• [Description of the task] Begin with the line holding "What is the" and write out each following line to the end of the data, exactly. Pictures are left out.

[Data listing]
|---|
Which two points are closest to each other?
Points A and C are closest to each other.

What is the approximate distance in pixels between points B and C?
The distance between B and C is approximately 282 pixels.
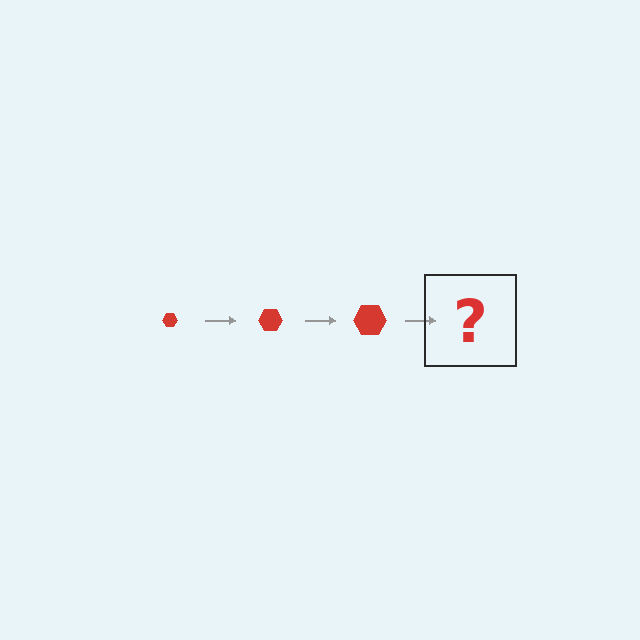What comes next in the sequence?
The next element should be a red hexagon, larger than the previous one.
|---|
• [Output below]
What is the approximate distance in pixels between points B and C?
The distance between B and C is approximately 282 pixels.
What comes next in the sequence?
The next element should be a red hexagon, larger than the previous one.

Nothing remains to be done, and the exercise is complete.